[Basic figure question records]
· · · ·

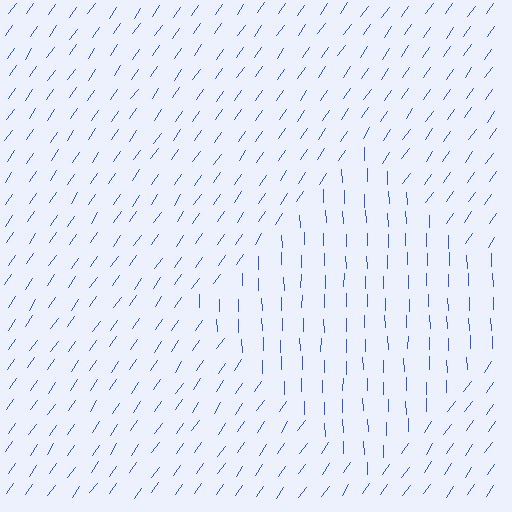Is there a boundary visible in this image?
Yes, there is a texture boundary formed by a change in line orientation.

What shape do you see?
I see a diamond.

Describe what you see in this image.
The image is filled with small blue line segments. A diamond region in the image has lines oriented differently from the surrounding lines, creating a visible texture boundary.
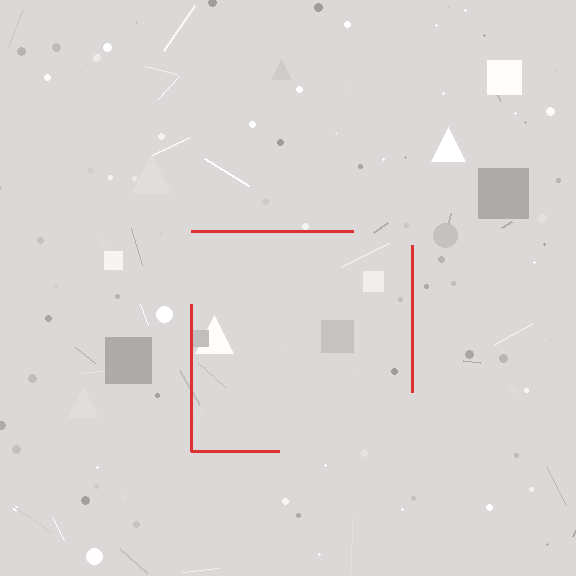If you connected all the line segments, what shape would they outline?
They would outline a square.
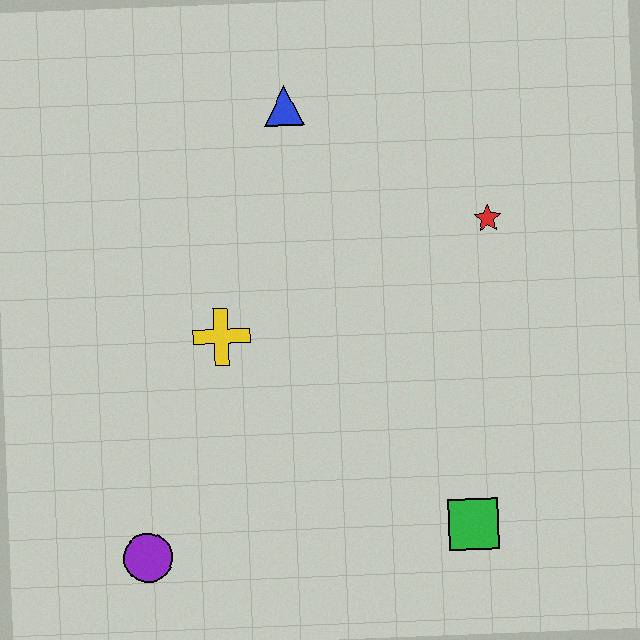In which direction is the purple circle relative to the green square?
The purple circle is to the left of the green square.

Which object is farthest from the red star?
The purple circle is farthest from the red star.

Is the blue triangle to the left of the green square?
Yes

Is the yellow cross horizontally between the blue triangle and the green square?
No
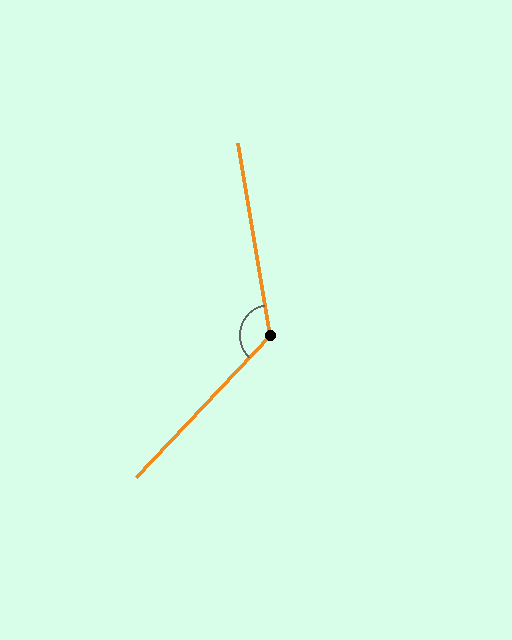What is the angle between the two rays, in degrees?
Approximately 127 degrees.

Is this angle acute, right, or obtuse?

· · · ·

What you will do:
Excluding the pictures, reproduce every entry exactly as given.

Output below:
Is there a boundary visible in this image?
Yes, there is a texture boundary formed by a change in line orientation.

What shape do you see?
I see a diamond.

Describe what you see in this image.
The image is filled with small blue line segments. A diamond region in the image has lines oriented differently from the surrounding lines, creating a visible texture boundary.
If you connected all the line segments, what shape would they outline?
They would outline a square.
In which direction is the purple circle relative to the green square?
The purple circle is to the left of the green square.

Which object is farthest from the red star?
The purple circle is farthest from the red star.

Is the blue triangle to the left of the green square?
Yes

Is the yellow cross horizontally between the blue triangle and the green square?
No
What is the angle between the two rays, in degrees?
Approximately 127 degrees.

Is this angle acute, right, or obtuse?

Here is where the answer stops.